◆ EXERCISE REQUIREMENTS ◆
Transcribe exactly the stretch of lines beginning at the one containing "Is the yellow mark closer" and closing with the last line of the entries below. Omit images.

◆ RECORDS FOR THE TASK ◆
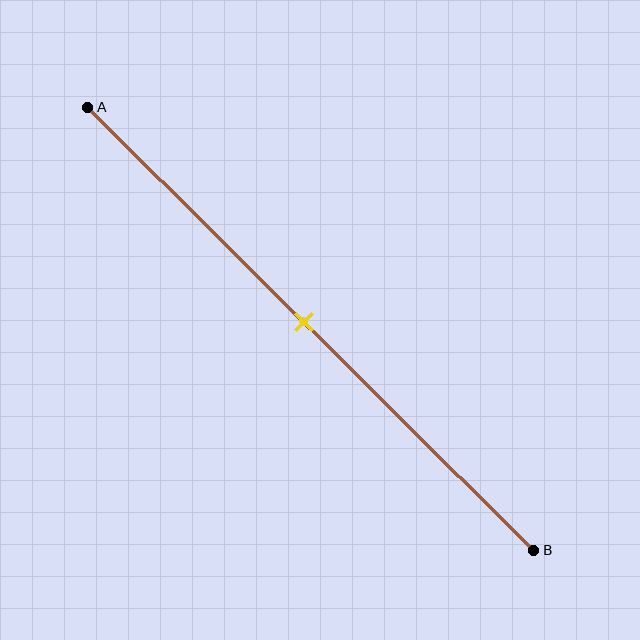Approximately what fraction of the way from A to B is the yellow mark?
The yellow mark is approximately 50% of the way from A to B.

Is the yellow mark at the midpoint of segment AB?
Yes, the mark is approximately at the midpoint.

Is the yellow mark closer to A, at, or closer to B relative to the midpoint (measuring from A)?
The yellow mark is approximately at the midpoint of segment AB.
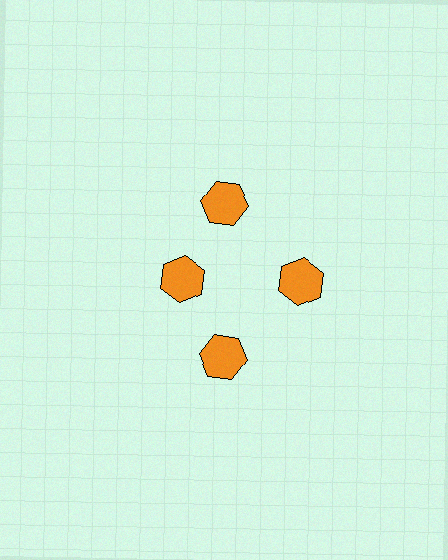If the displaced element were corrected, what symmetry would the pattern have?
It would have 4-fold rotational symmetry — the pattern would map onto itself every 90 degrees.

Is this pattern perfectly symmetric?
No. The 4 orange hexagons are arranged in a ring, but one element near the 9 o'clock position is pulled inward toward the center, breaking the 4-fold rotational symmetry.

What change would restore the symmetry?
The symmetry would be restored by moving it outward, back onto the ring so that all 4 hexagons sit at equal angles and equal distance from the center.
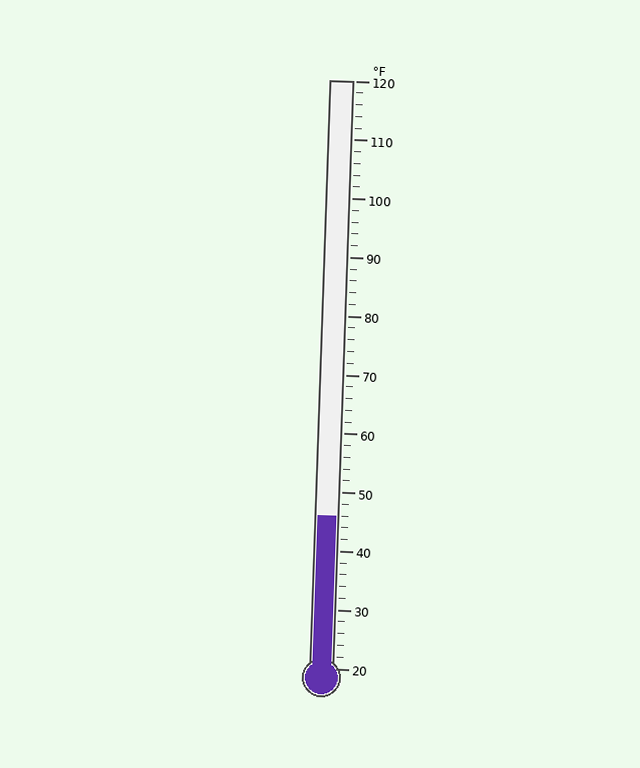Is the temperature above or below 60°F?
The temperature is below 60°F.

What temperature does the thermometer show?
The thermometer shows approximately 46°F.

◆ IN RESPONSE ◆
Is the yellow mark closer to A, at, or closer to B relative to the midpoint (measuring from A)?
The yellow mark is approximately at the midpoint of segment AB.
If the displaced element were corrected, what symmetry would the pattern have?
It would have 4-fold rotational symmetry — the pattern would map onto itself every 90 degrees.

Is this pattern perfectly symmetric?
No. The 4 orange hexagons are arranged in a ring, but one element near the 9 o'clock position is pulled inward toward the center, breaking the 4-fold rotational symmetry.

What change would restore the symmetry?
The symmetry would be restored by moving it outward, back onto the ring so that all 4 hexagons sit at equal angles and equal distance from the center.
Is the temperature above or below 60°F?
The temperature is below 60°F.

What temperature does the thermometer show?
The thermometer shows approximately 46°F.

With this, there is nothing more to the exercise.